- Opening Delimiter -

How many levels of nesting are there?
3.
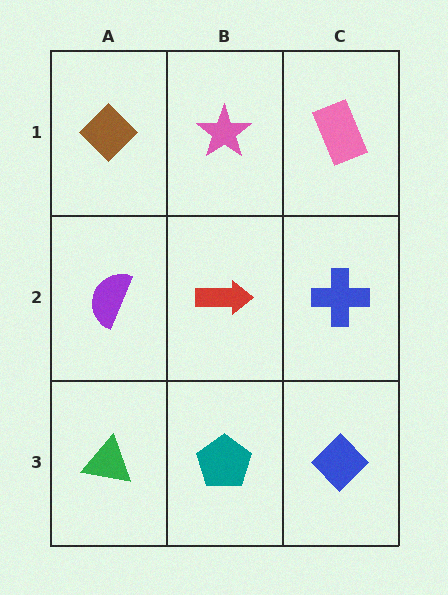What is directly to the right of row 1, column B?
A pink rectangle.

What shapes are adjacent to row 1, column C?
A blue cross (row 2, column C), a pink star (row 1, column B).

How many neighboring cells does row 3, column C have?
2.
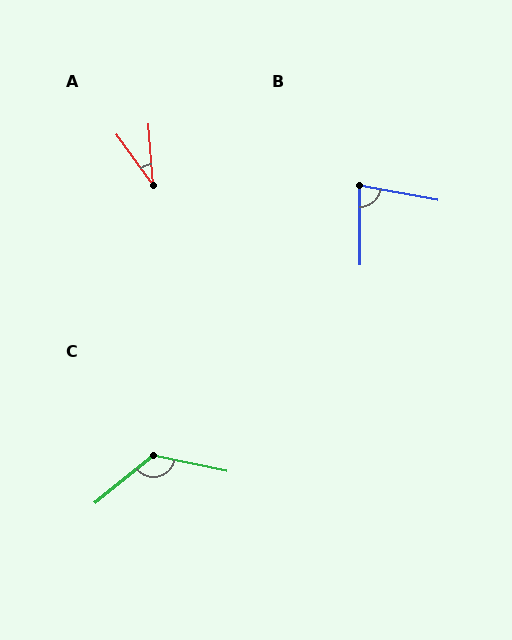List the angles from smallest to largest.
A (32°), B (79°), C (128°).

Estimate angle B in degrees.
Approximately 79 degrees.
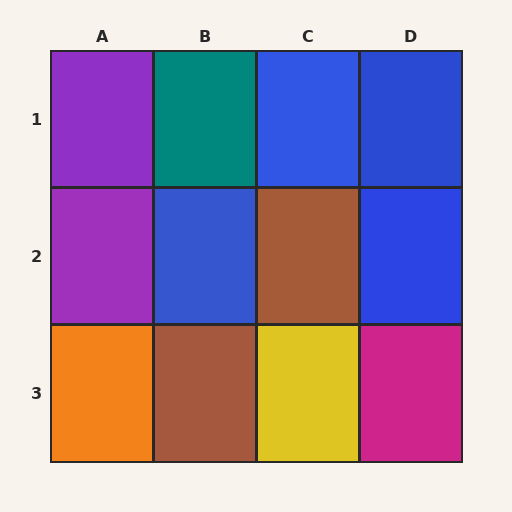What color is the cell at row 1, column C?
Blue.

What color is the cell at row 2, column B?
Blue.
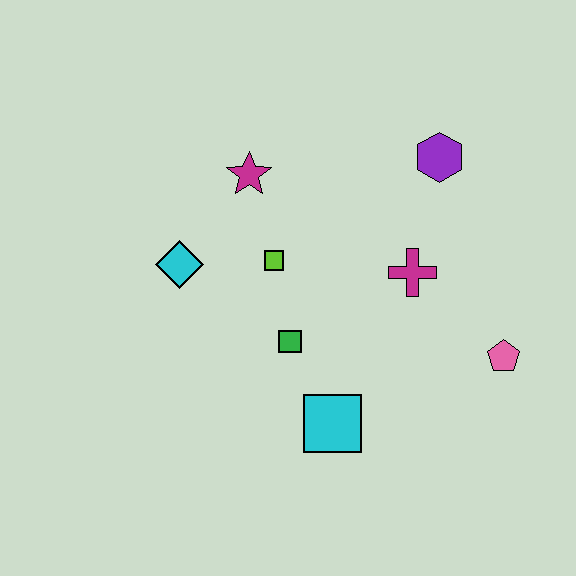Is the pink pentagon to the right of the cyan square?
Yes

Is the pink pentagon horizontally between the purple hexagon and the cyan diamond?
No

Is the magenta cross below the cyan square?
No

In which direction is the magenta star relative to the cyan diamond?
The magenta star is above the cyan diamond.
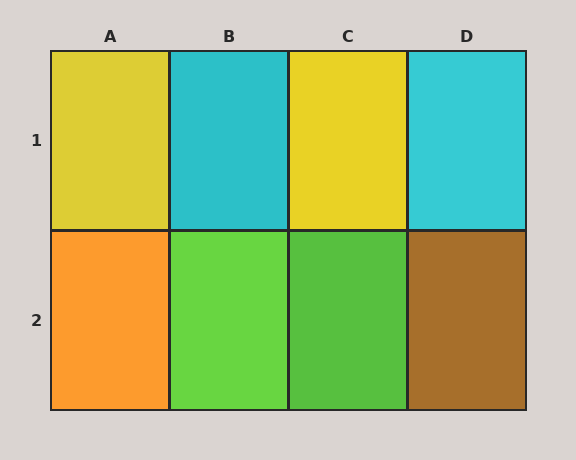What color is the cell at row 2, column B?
Lime.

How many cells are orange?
1 cell is orange.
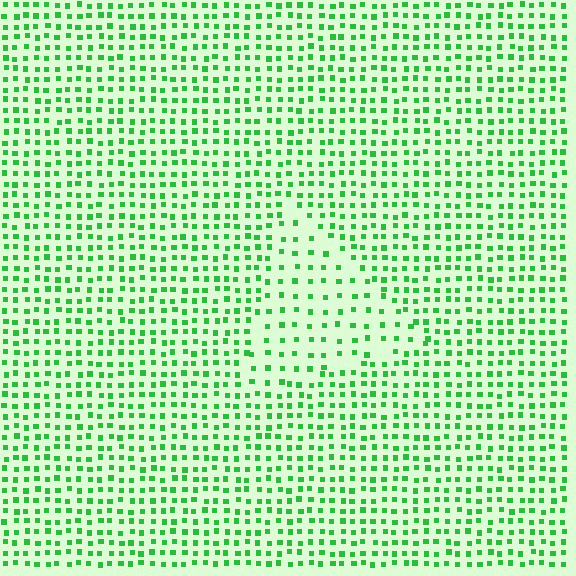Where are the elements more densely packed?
The elements are more densely packed outside the triangle boundary.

- Closing Delimiter -

## Work instructions
Every line of the data should be copied as it stands, without the images.

## Your response
How many levels of nesting are there?
3.
What is directly to the right of row 1, column B?
A pink rectangle.

What shapes are adjacent to row 1, column C?
A blue cross (row 2, column C), a pink star (row 1, column B).

How many neighboring cells does row 3, column C have?
2.
List the angles from smallest to largest.
A (32°), B (79°), C (128°).

Estimate angle B in degrees.
Approximately 79 degrees.
What color is the cell at row 1, column C?
Blue.

What color is the cell at row 2, column B?
Blue.
Is the pink pentagon to the right of the cyan square?
Yes

Is the pink pentagon horizontally between the purple hexagon and the cyan diamond?
No

Is the magenta cross below the cyan square?
No

In which direction is the magenta star relative to the cyan diamond?
The magenta star is above the cyan diamond.
What color is the cell at row 2, column B?
Lime.

How many cells are orange?
1 cell is orange.
Where are the elements more densely packed?
The elements are more densely packed outside the triangle boundary.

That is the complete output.